START Material supplied

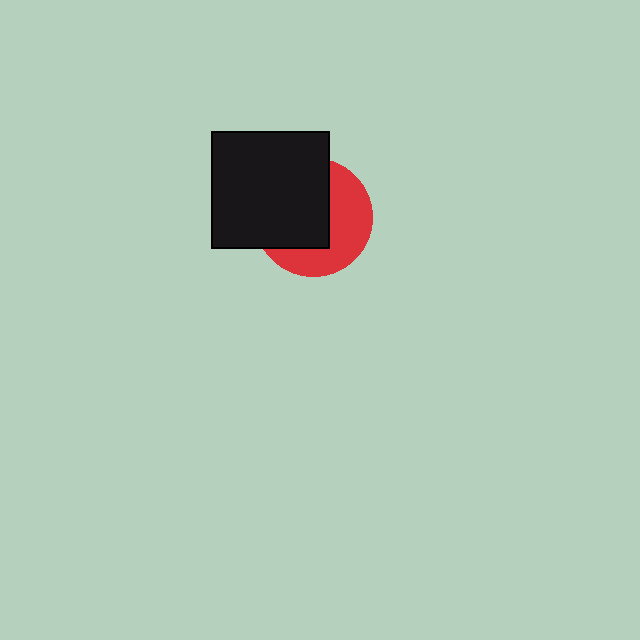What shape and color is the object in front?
The object in front is a black square.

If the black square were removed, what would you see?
You would see the complete red circle.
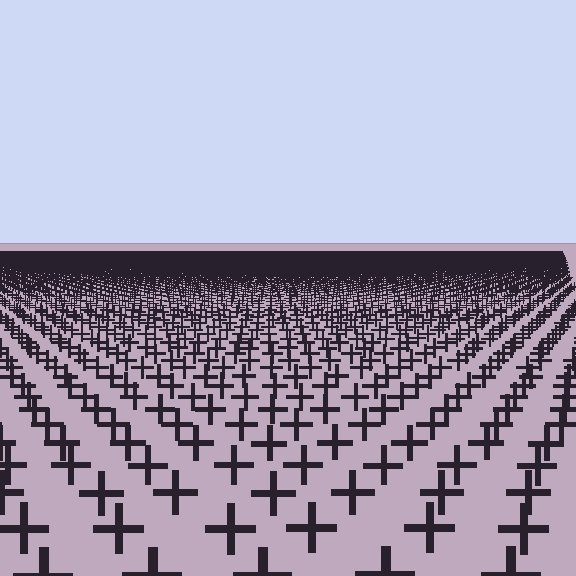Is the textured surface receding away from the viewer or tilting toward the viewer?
The surface is receding away from the viewer. Texture elements get smaller and denser toward the top.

END Material supplied

• [Task goal]
Without including any pictures, reproduce the listing exactly.

• [Output for this exercise]
What shape and color is the object in front?
The object in front is a black square.

If the black square were removed, what would you see?
You would see the complete red circle.
Is the textured surface receding away from the viewer or tilting toward the viewer?
The surface is receding away from the viewer. Texture elements get smaller and denser toward the top.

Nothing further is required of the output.